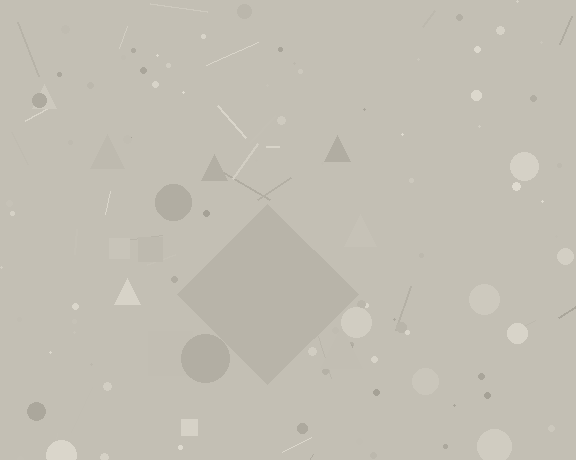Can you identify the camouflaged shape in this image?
The camouflaged shape is a diamond.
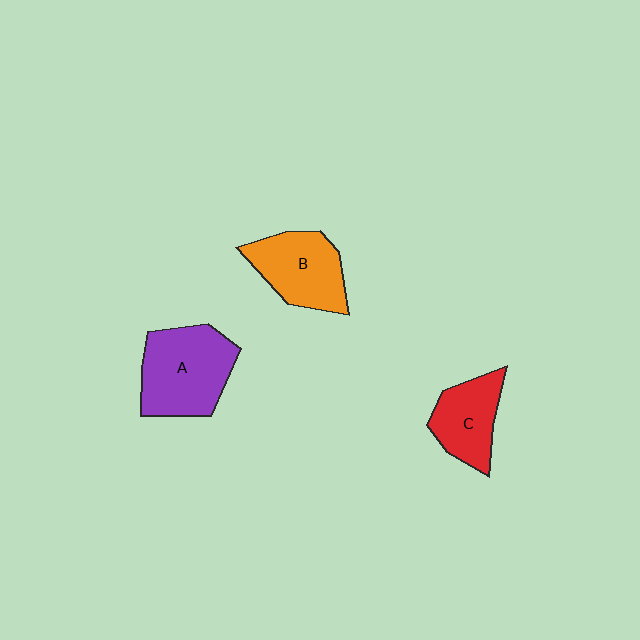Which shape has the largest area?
Shape A (purple).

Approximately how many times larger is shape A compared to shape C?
Approximately 1.5 times.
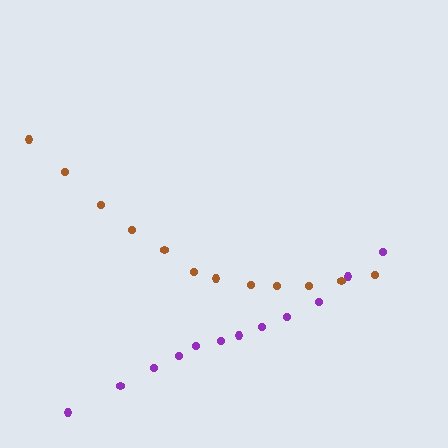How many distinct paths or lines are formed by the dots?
There are 2 distinct paths.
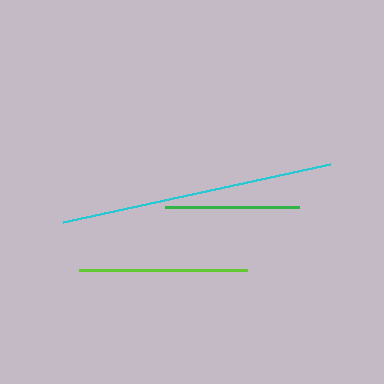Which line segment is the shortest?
The green line is the shortest at approximately 134 pixels.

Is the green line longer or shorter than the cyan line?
The cyan line is longer than the green line.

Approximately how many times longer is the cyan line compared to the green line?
The cyan line is approximately 2.0 times the length of the green line.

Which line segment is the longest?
The cyan line is the longest at approximately 273 pixels.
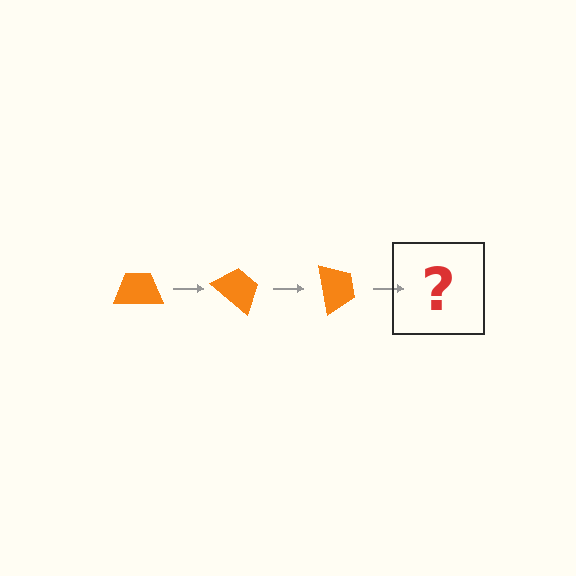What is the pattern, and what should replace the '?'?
The pattern is that the trapezoid rotates 40 degrees clockwise each step. The '?' should be an orange trapezoid rotated 120 degrees clockwise.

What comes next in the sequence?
The next element should be an orange trapezoid rotated 120 degrees clockwise.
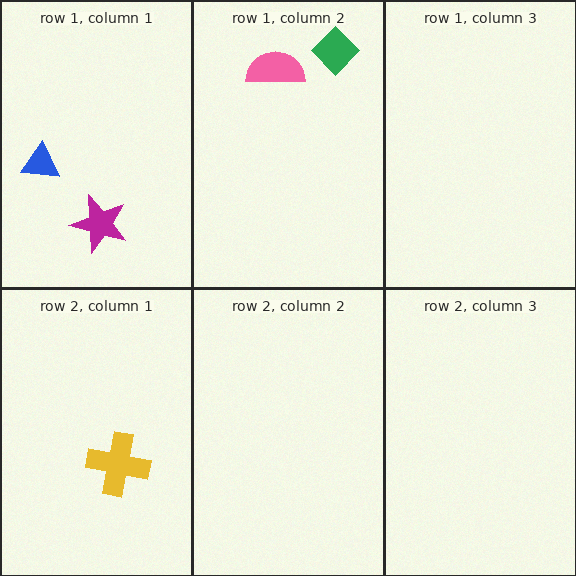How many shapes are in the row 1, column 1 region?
2.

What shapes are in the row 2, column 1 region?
The yellow cross.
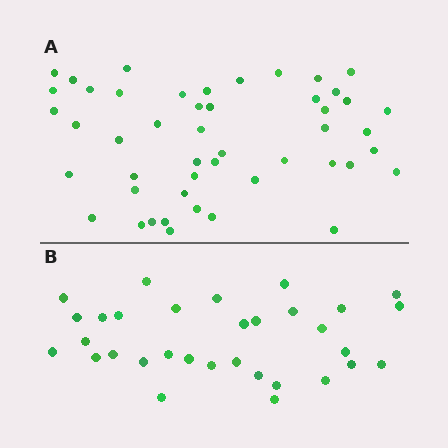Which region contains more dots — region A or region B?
Region A (the top region) has more dots.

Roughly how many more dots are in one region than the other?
Region A has approximately 15 more dots than region B.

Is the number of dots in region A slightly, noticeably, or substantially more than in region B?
Region A has substantially more. The ratio is roughly 1.5 to 1.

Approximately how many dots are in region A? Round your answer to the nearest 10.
About 50 dots. (The exact count is 48, which rounds to 50.)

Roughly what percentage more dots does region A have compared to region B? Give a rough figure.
About 50% more.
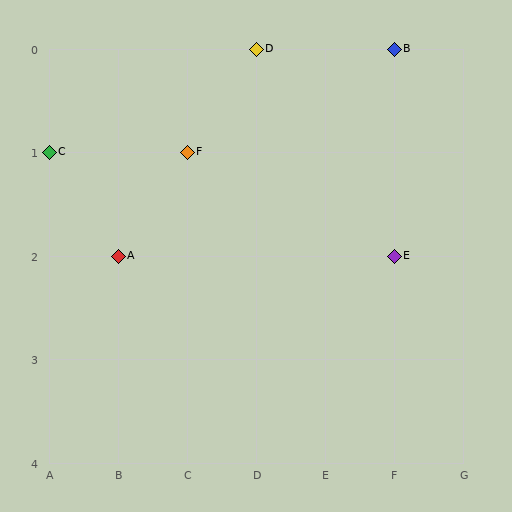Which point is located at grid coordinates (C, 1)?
Point F is at (C, 1).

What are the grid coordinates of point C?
Point C is at grid coordinates (A, 1).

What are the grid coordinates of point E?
Point E is at grid coordinates (F, 2).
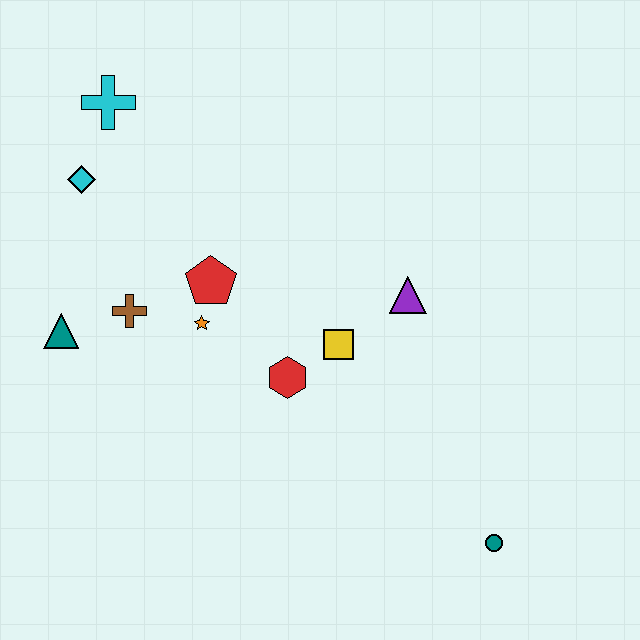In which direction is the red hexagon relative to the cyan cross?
The red hexagon is below the cyan cross.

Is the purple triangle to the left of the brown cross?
No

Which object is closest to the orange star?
The red pentagon is closest to the orange star.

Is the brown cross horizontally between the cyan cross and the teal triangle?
No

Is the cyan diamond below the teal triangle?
No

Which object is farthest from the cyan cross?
The teal circle is farthest from the cyan cross.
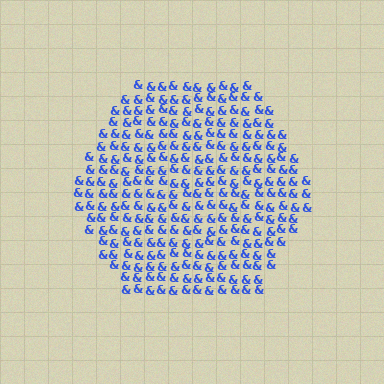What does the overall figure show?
The overall figure shows a hexagon.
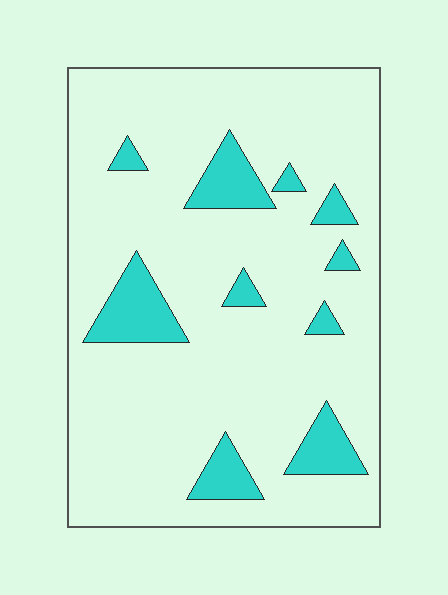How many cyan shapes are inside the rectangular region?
10.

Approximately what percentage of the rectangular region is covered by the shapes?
Approximately 15%.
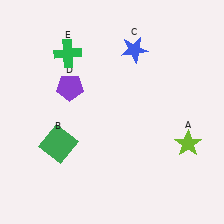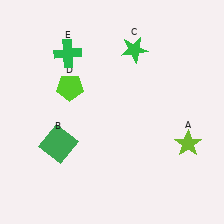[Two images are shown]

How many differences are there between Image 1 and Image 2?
There are 2 differences between the two images.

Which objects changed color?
C changed from blue to green. D changed from purple to lime.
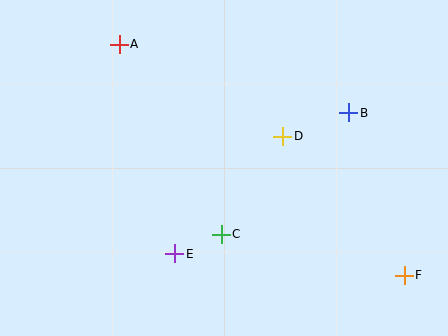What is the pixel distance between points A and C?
The distance between A and C is 216 pixels.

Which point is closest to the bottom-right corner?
Point F is closest to the bottom-right corner.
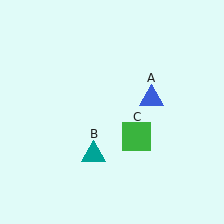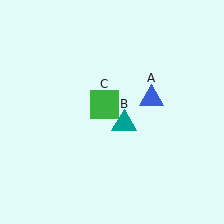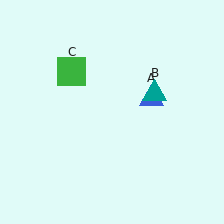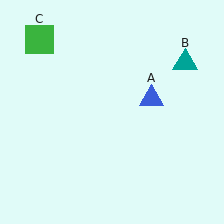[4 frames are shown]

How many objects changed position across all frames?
2 objects changed position: teal triangle (object B), green square (object C).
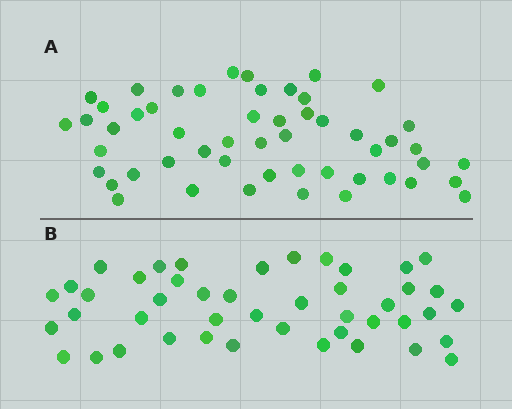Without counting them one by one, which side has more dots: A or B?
Region A (the top region) has more dots.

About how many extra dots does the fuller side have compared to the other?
Region A has roughly 8 or so more dots than region B.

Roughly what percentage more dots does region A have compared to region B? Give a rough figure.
About 15% more.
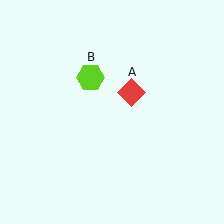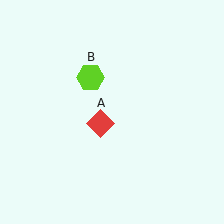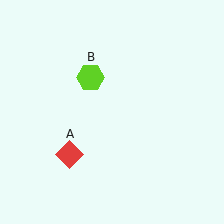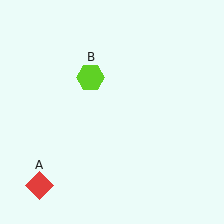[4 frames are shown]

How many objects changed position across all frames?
1 object changed position: red diamond (object A).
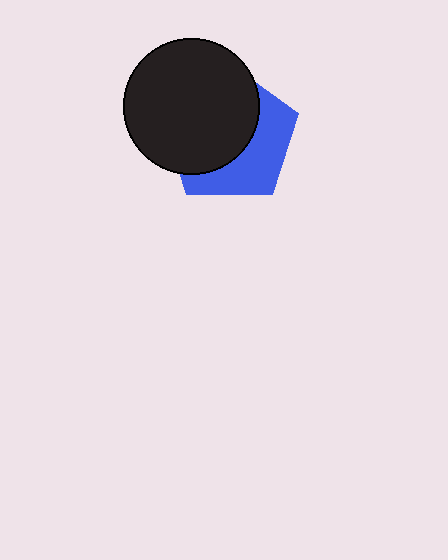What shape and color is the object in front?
The object in front is a black circle.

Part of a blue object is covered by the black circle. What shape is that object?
It is a pentagon.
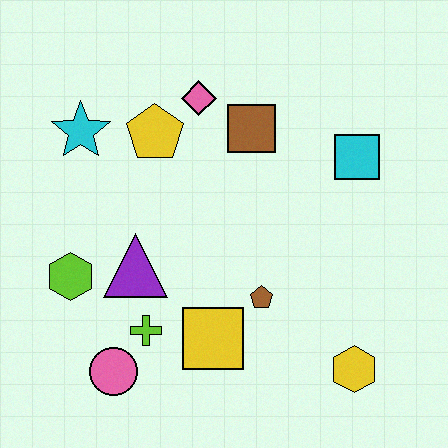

◆ Task to carry out
Skip the pictures and transcribe the rest of the records exactly.

◆ Correct answer
Can you identify the camouflaged shape in this image?
The camouflaged shape is a diamond.
Which shape has the largest area?
Shape A (purple).

Approximately how many times larger is shape A compared to shape C?
Approximately 1.5 times.
How many distinct paths or lines are formed by the dots?
There are 2 distinct paths.
Which line segment is the shortest?
The green line is the shortest at approximately 134 pixels.

Is the green line longer or shorter than the cyan line?
The cyan line is longer than the green line.

Approximately how many times longer is the cyan line compared to the green line?
The cyan line is approximately 2.0 times the length of the green line.

Which line segment is the longest?
The cyan line is the longest at approximately 273 pixels.
What is the pattern, and what should replace the '?'?
The pattern is that the trapezoid rotates 40 degrees clockwise each step. The '?' should be an orange trapezoid rotated 120 degrees clockwise.

What comes next in the sequence?
The next element should be an orange trapezoid rotated 120 degrees clockwise.
How many shapes are in the row 1, column 1 region?
2.

What shapes are in the row 2, column 1 region?
The yellow cross.
Which region contains more dots — region A or region B?
Region A (the top region) has more dots.

Roughly how many more dots are in one region than the other?
Region A has approximately 15 more dots than region B.

Is the number of dots in region A slightly, noticeably, or substantially more than in region B?
Region A has substantially more. The ratio is roughly 1.5 to 1.

Approximately how many dots are in region A? Round your answer to the nearest 10.
About 50 dots. (The exact count is 48, which rounds to 50.)

Roughly what percentage more dots does region A have compared to region B? Give a rough figure.
About 50% more.
Which point is located at grid coordinates (C, 1)?
Point F is at (C, 1).

What are the grid coordinates of point C?
Point C is at grid coordinates (A, 1).

What are the grid coordinates of point E?
Point E is at grid coordinates (F, 2).
In which direction is the red hexagon relative to the cyan cross?
The red hexagon is below the cyan cross.

Is the purple triangle to the left of the brown cross?
No

Which object is closest to the orange star?
The red pentagon is closest to the orange star.

Is the brown cross horizontally between the cyan cross and the teal triangle?
No

Is the cyan diamond below the teal triangle?
No

Which object is farthest from the cyan cross?
The teal circle is farthest from the cyan cross.
What does the overall figure show?
The overall figure shows a hexagon.
How many cyan shapes are inside the rectangular region?
10.

Approximately what percentage of the rectangular region is covered by the shapes?
Approximately 15%.
[Two images are shown]

How many differences are there between Image 1 and Image 2?
There are 2 differences between the two images.

Which objects changed color?
C changed from blue to green. D changed from purple to lime.
What is the pixel distance between points A and C?
The distance between A and C is 216 pixels.

Which point is closest to the bottom-right corner?
Point F is closest to the bottom-right corner.
[4 frames are shown]

How many objects changed position across all frames?
2 objects changed position: teal triangle (object B), green square (object C).
Without counting them one by one, which side has more dots: A or B?
Region A (the top region) has more dots.

About how many extra dots does the fuller side have compared to the other?
Region A has roughly 8 or so more dots than region B.

Roughly what percentage more dots does region A have compared to region B? Give a rough figure.
About 15% more.
[4 frames are shown]

How many objects changed position across all frames?
1 object changed position: red diamond (object A).
What shape and color is the object in front?
The object in front is a black circle.

Part of a blue object is covered by the black circle. What shape is that object?
It is a pentagon.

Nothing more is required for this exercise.